Once you have found the line with "Which two points are farthest" in the records below, retype it and every line after it to the end exactly, with no pictures and nothing more.

* [Dataset items]
::::::
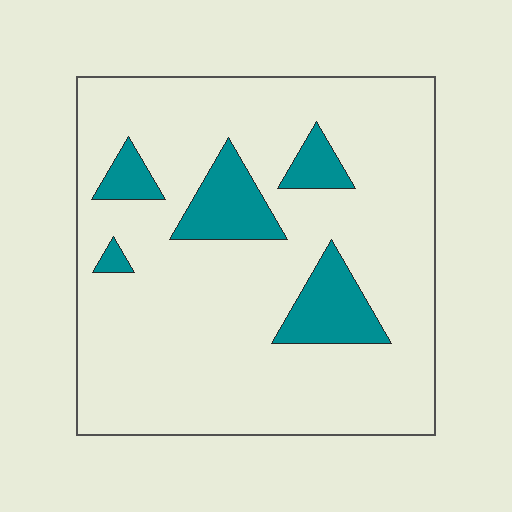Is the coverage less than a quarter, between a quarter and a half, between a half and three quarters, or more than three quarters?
Less than a quarter.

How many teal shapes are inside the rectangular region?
5.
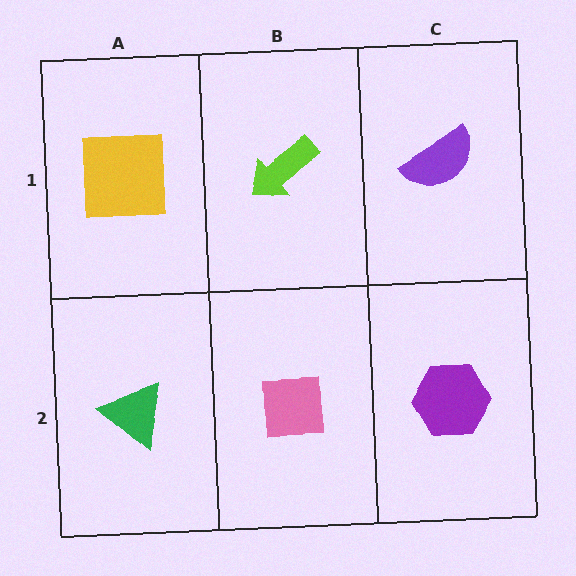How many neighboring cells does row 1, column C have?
2.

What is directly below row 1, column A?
A green triangle.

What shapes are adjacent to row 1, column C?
A purple hexagon (row 2, column C), a lime arrow (row 1, column B).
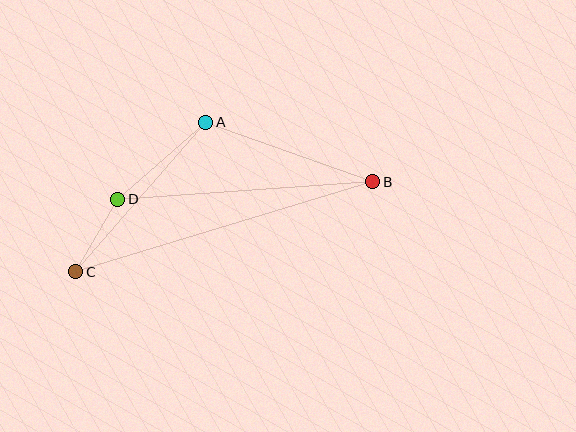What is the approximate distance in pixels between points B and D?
The distance between B and D is approximately 256 pixels.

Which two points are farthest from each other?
Points B and C are farthest from each other.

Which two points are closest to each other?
Points C and D are closest to each other.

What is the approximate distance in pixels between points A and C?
The distance between A and C is approximately 198 pixels.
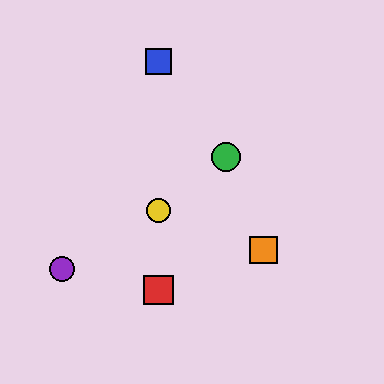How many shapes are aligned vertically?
3 shapes (the red square, the blue square, the yellow circle) are aligned vertically.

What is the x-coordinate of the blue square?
The blue square is at x≈159.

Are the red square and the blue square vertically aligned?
Yes, both are at x≈159.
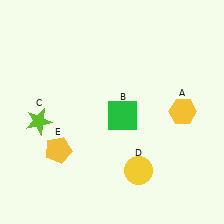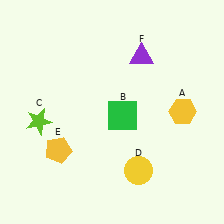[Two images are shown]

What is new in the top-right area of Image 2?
A purple triangle (F) was added in the top-right area of Image 2.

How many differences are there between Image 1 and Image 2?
There is 1 difference between the two images.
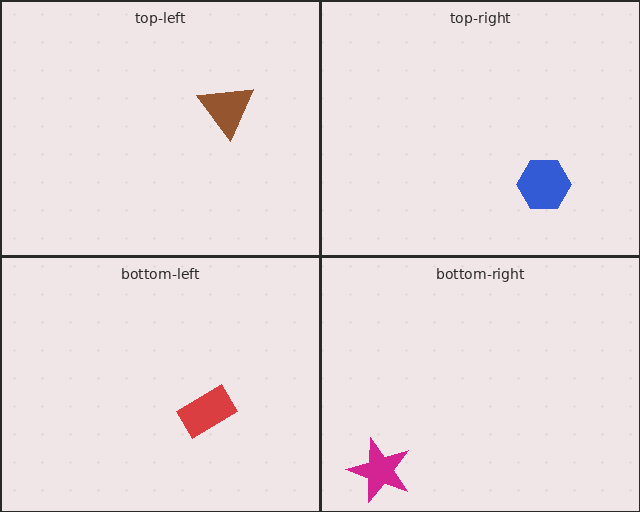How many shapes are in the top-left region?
1.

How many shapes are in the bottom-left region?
1.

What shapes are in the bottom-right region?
The magenta star.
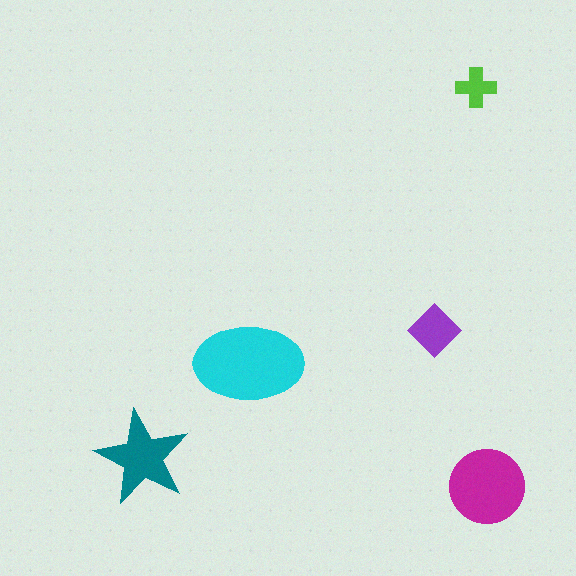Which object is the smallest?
The lime cross.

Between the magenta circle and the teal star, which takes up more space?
The magenta circle.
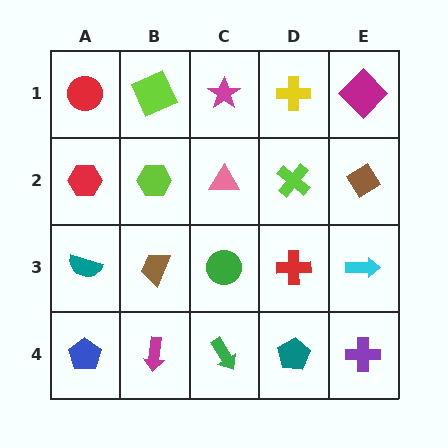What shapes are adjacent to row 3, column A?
A red hexagon (row 2, column A), a blue pentagon (row 4, column A), a brown trapezoid (row 3, column B).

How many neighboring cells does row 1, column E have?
2.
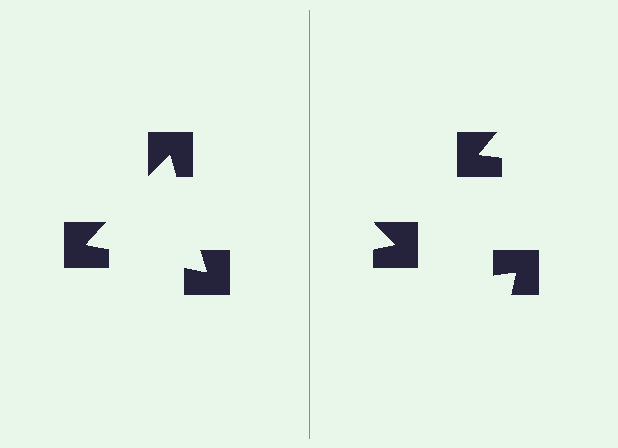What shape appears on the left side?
An illusory triangle.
::::::
* [TASK SOLUTION]
Which two points are farthest from each other?
Points B and C are farthest from each other.

Which two points are closest to each other?
Points C and D are closest to each other.

What is the approximate distance in pixels between points A and C?
The distance between A and C is approximately 198 pixels.
How many shapes are aligned vertically?
3 shapes (the red square, the blue square, the yellow circle) are aligned vertically.

What is the x-coordinate of the blue square?
The blue square is at x≈159.

Are the red square and the blue square vertically aligned?
Yes, both are at x≈159.
[Two images are shown]

What is new in the top-right area of Image 2?
A purple triangle (F) was added in the top-right area of Image 2.

How many differences are there between Image 1 and Image 2?
There is 1 difference between the two images.
How many shapes are in the top-left region?
1.

How many shapes are in the bottom-left region?
1.

What shapes are in the bottom-right region?
The magenta star.
Which object is the smallest?
The lime cross.

Between the magenta circle and the teal star, which takes up more space?
The magenta circle.
What shapes are adjacent to row 3, column A?
A red hexagon (row 2, column A), a blue pentagon (row 4, column A), a brown trapezoid (row 3, column B).

How many neighboring cells does row 1, column E have?
2.
What shape appears on the left side?
An illusory triangle.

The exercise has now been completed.